— begin DATA SHOWN —
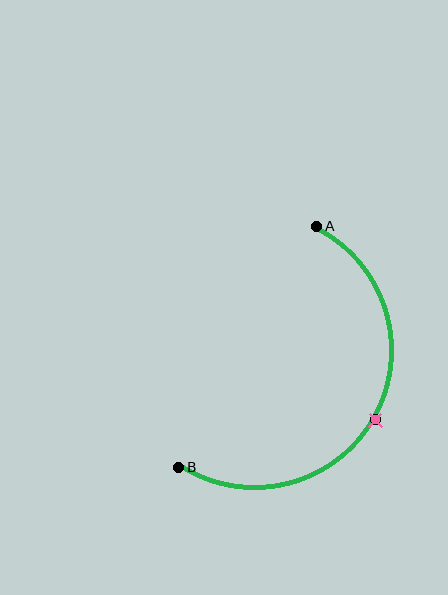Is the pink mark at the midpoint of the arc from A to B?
Yes. The pink mark lies on the arc at equal arc-length from both A and B — it is the arc midpoint.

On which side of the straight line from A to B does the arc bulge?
The arc bulges to the right of the straight line connecting A and B.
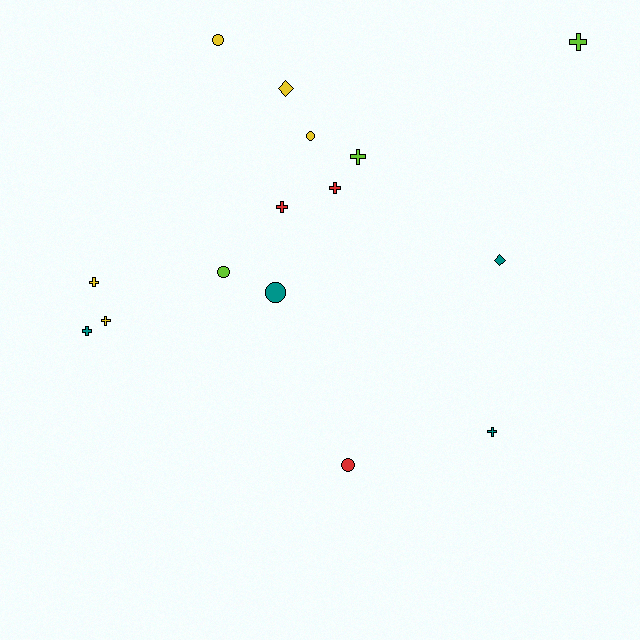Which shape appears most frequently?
Cross, with 8 objects.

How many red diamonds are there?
There are no red diamonds.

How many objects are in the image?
There are 15 objects.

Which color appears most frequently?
Yellow, with 5 objects.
— end DATA SHOWN —
**TASK**
Write out the whole listing again, exactly, with no pictures.

**OUTPUT OF THE TASK**
Is the pink mark at the midpoint of the arc from A to B?
Yes. The pink mark lies on the arc at equal arc-length from both A and B — it is the arc midpoint.

On which side of the straight line from A to B does the arc bulge?
The arc bulges to the right of the straight line connecting A and B.
Which shape appears most frequently?
Cross, with 8 objects.

How many red diamonds are there?
There are no red diamonds.

How many objects are in the image?
There are 15 objects.

Which color appears most frequently?
Yellow, with 5 objects.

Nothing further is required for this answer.